> _Task to complete_
Each entry below must be repeated exactly, with pictures left out.

> _Exercise input_
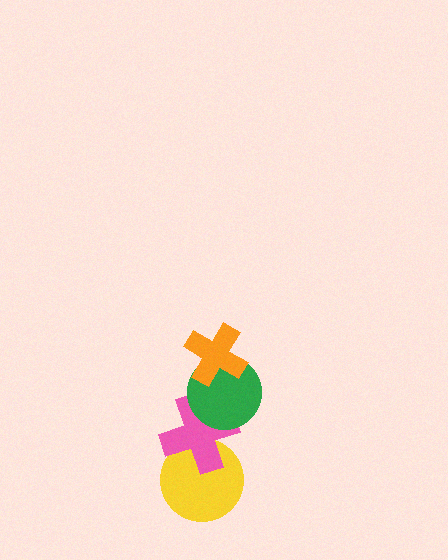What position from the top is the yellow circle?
The yellow circle is 4th from the top.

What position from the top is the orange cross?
The orange cross is 1st from the top.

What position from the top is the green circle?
The green circle is 2nd from the top.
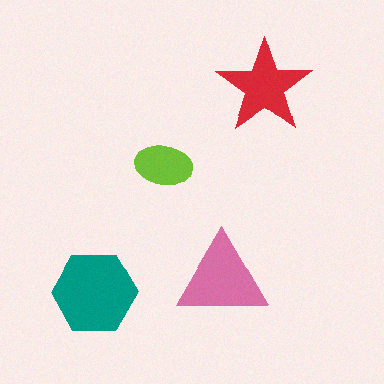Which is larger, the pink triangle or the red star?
The pink triangle.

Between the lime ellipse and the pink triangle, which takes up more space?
The pink triangle.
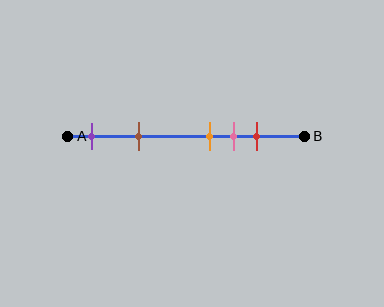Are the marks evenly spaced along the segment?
No, the marks are not evenly spaced.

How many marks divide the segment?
There are 5 marks dividing the segment.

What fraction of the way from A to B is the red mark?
The red mark is approximately 80% (0.8) of the way from A to B.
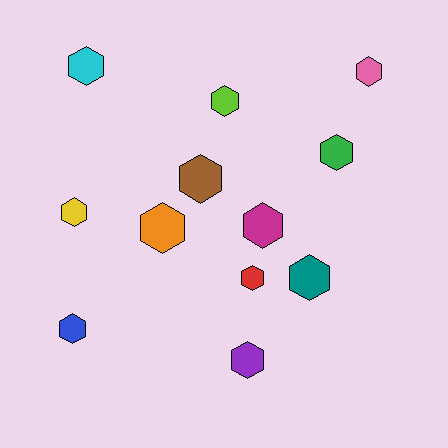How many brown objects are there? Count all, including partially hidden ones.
There is 1 brown object.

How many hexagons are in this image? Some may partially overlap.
There are 12 hexagons.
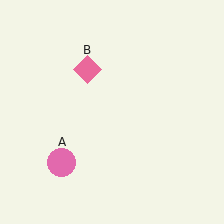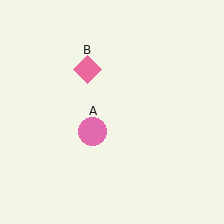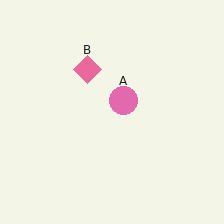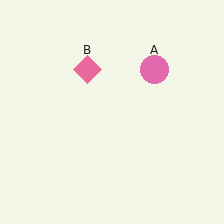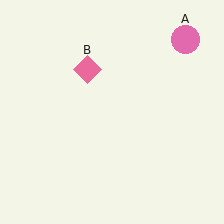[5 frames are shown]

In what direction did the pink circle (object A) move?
The pink circle (object A) moved up and to the right.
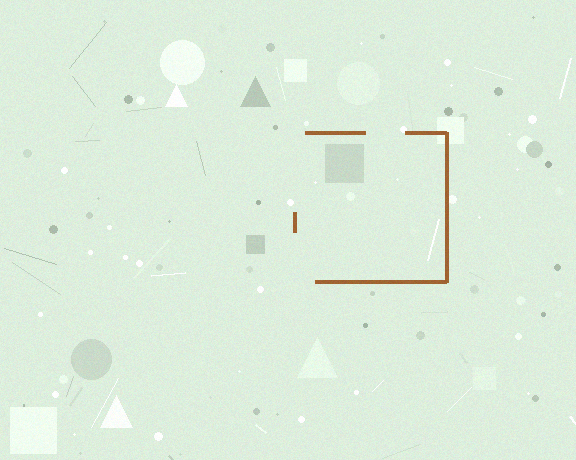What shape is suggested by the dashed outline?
The dashed outline suggests a square.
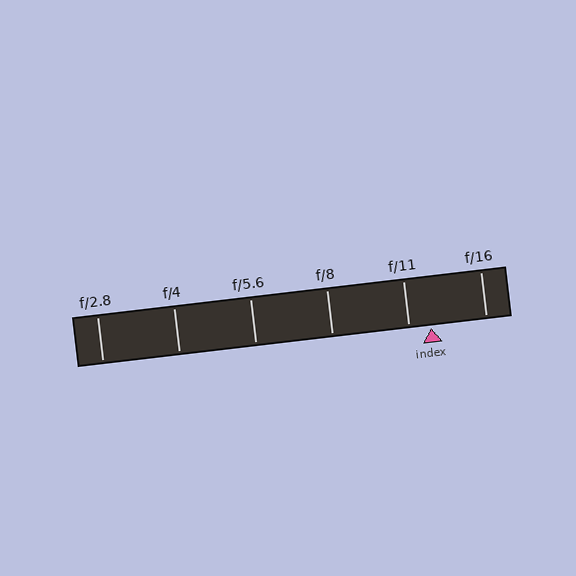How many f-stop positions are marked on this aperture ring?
There are 6 f-stop positions marked.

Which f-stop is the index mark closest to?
The index mark is closest to f/11.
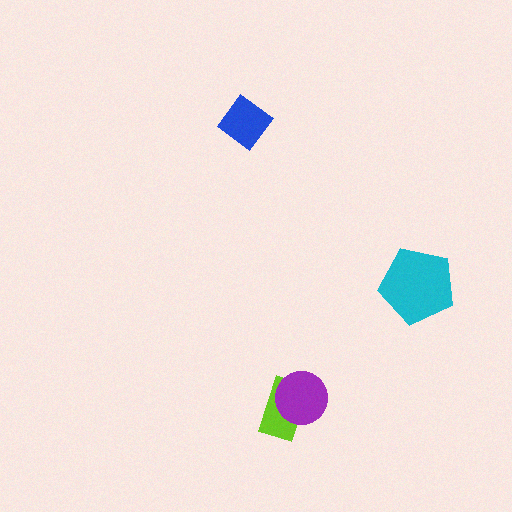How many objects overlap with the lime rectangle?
1 object overlaps with the lime rectangle.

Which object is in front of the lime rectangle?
The purple circle is in front of the lime rectangle.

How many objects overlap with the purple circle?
1 object overlaps with the purple circle.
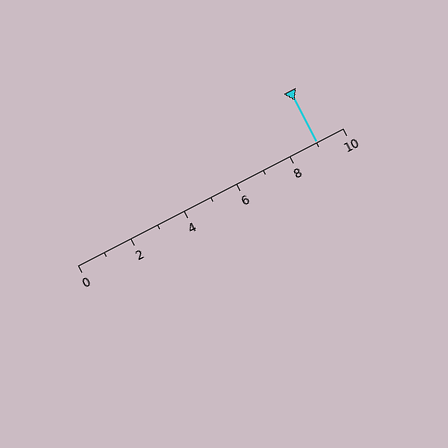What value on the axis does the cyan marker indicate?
The marker indicates approximately 9.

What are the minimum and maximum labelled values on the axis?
The axis runs from 0 to 10.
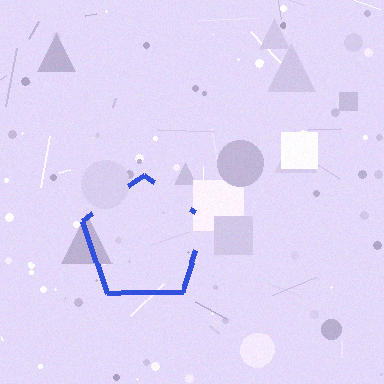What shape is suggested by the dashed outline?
The dashed outline suggests a pentagon.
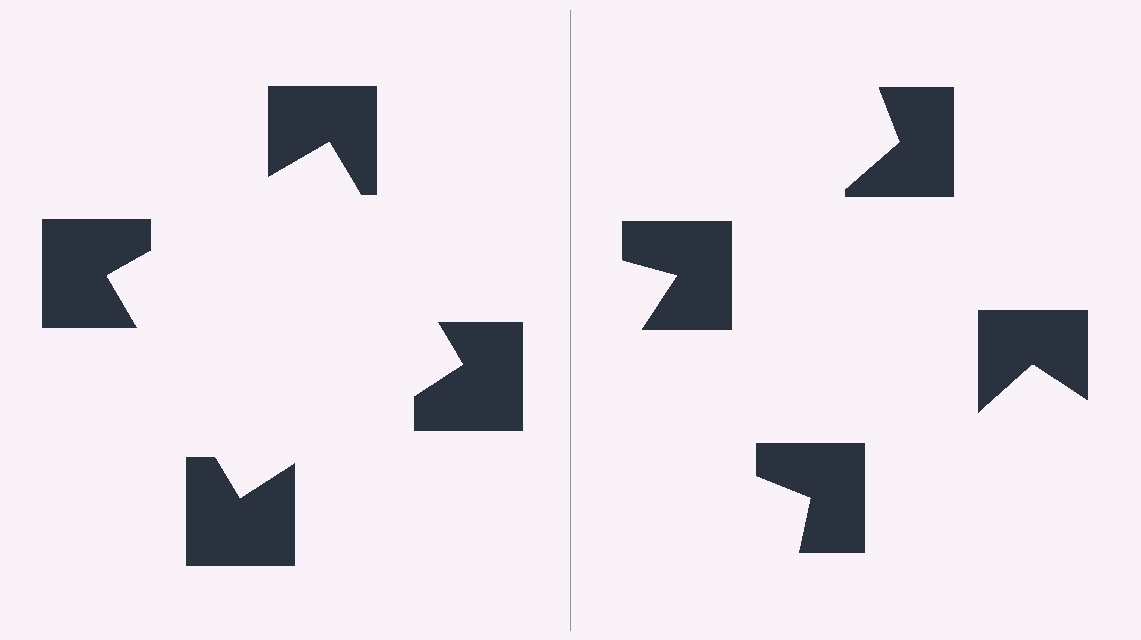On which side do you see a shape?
An illusory square appears on the left side. On the right side the wedge cuts are rotated, so no coherent shape forms.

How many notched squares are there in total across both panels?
8 — 4 on each side.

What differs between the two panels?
The notched squares are positioned identically on both sides; only the wedge orientations differ. On the left they align to a square; on the right they are misaligned.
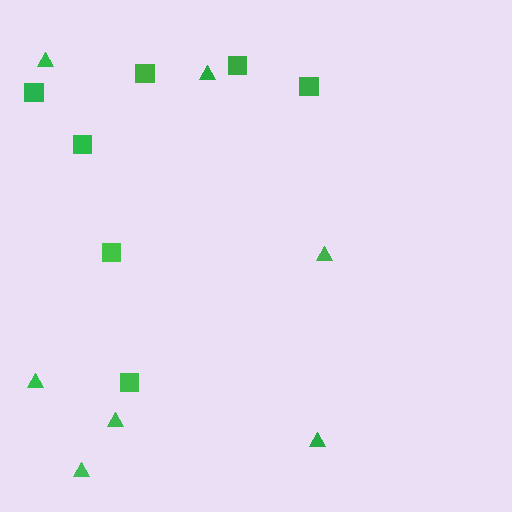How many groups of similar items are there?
There are 2 groups: one group of squares (7) and one group of triangles (7).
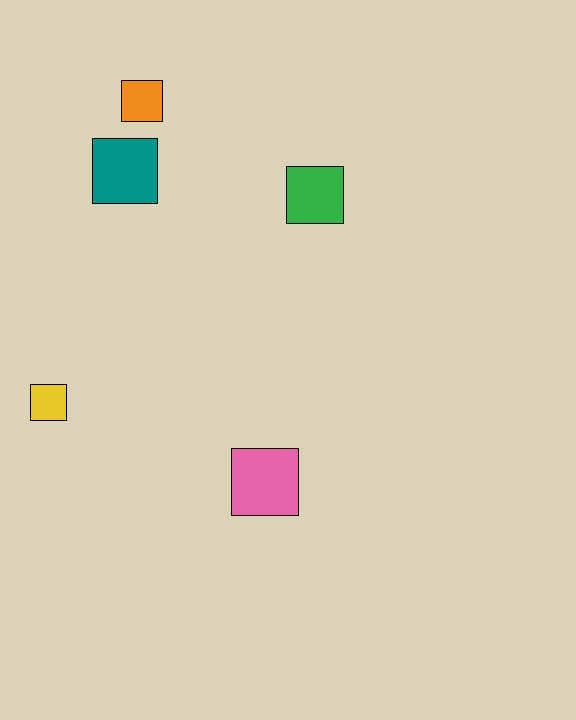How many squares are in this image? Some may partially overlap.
There are 5 squares.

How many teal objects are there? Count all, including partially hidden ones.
There is 1 teal object.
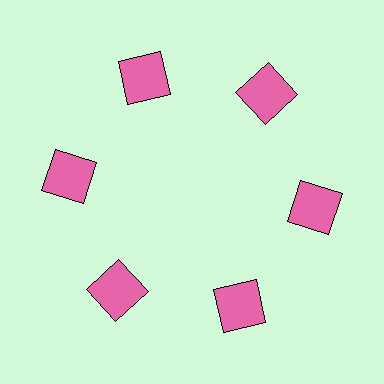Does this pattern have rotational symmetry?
Yes, this pattern has 6-fold rotational symmetry. It looks the same after rotating 60 degrees around the center.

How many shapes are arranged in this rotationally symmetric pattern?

> _Result of the exercise_
What position from the top is the yellow circle?
The yellow circle is 4th from the top.

What position from the top is the orange cross?
The orange cross is 1st from the top.

What position from the top is the green circle?
The green circle is 2nd from the top.
Which is larger, the pink triangle or the red star?
The pink triangle.

Between the lime ellipse and the pink triangle, which takes up more space?
The pink triangle.
Are the marks evenly spaced along the segment?
No, the marks are not evenly spaced.

How many marks divide the segment?
There are 5 marks dividing the segment.

What fraction of the way from A to B is the red mark?
The red mark is approximately 80% (0.8) of the way from A to B.
How many brown objects are there? Count all, including partially hidden ones.
There is 1 brown object.

How many hexagons are in this image? Some may partially overlap.
There are 12 hexagons.
[5 frames are shown]

In what direction did the pink circle (object A) move?
The pink circle (object A) moved up and to the right.
What shape is suggested by the dashed outline?
The dashed outline suggests a square.
How many f-stop positions are marked on this aperture ring?
There are 6 f-stop positions marked.

Which f-stop is the index mark closest to?
The index mark is closest to f/11.
How many objects overlap with the lime rectangle?
1 object overlaps with the lime rectangle.

Which object is in front of the lime rectangle?
The purple circle is in front of the lime rectangle.

How many objects overlap with the purple circle?
1 object overlaps with the purple circle.
What value on the axis does the cyan marker indicate?
The marker indicates approximately 9.

What are the minimum and maximum labelled values on the axis?
The axis runs from 0 to 10.
What shape is suggested by the dashed outline?
The dashed outline suggests a pentagon.
On which side do you see a shape?
An illusory square appears on the left side. On the right side the wedge cuts are rotated, so no coherent shape forms.

How many notched squares are there in total across both panels?
8 — 4 on each side.

What differs between the two panels?
The notched squares are positioned identically on both sides; only the wedge orientations differ. On the left they align to a square; on the right they are misaligned.
How many groups of similar items are there?
There are 2 groups: one group of squares (7) and one group of triangles (7).
How many squares are in this image? Some may partially overlap.
There are 5 squares.

How many teal objects are there? Count all, including partially hidden ones.
There is 1 teal object.
Does this pattern have rotational symmetry?
Yes, this pattern has 6-fold rotational symmetry. It looks the same after rotating 60 degrees around the center.

How many shapes are arranged in this rotationally symmetric pattern?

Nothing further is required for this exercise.